Requirements:
Please return nothing but the lines between the line holding "Describe the next shape in this pattern." and the line holding "How many distinct", both ends included, without the pictures.

Material supplied:
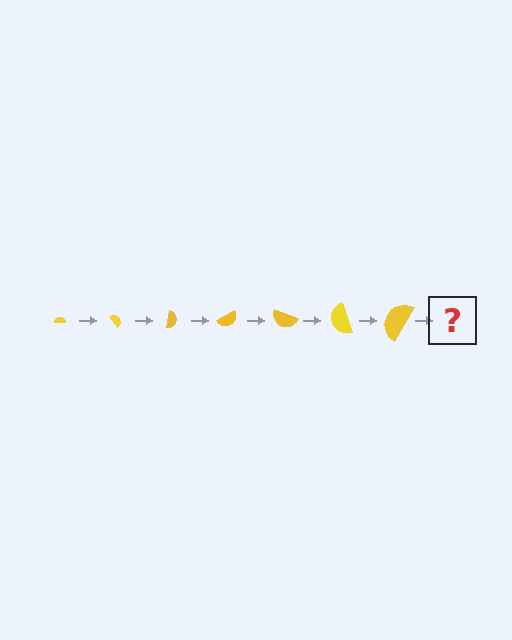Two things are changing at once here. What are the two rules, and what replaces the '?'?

--

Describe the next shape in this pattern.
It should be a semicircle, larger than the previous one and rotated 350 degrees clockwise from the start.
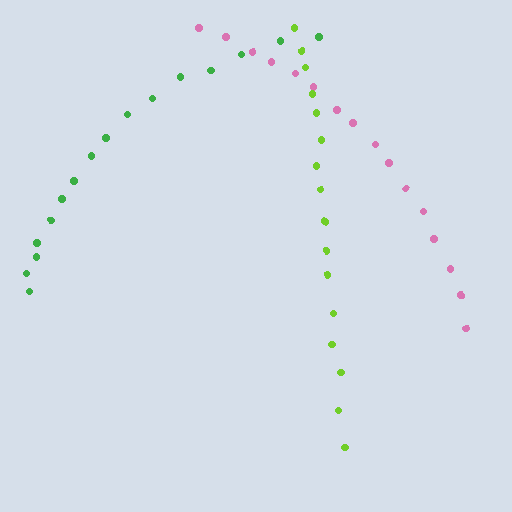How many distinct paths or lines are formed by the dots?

--

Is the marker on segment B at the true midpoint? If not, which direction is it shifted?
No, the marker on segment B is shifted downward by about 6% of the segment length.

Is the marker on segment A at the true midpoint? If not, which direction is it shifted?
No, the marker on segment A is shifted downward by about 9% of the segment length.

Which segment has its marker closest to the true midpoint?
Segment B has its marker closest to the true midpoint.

Result of the task:
Describe the next shape in this pattern.
It should be a semicircle, larger than the previous one and rotated 350 degrees clockwise from the start.
How many distinct paths or lines are formed by the dots?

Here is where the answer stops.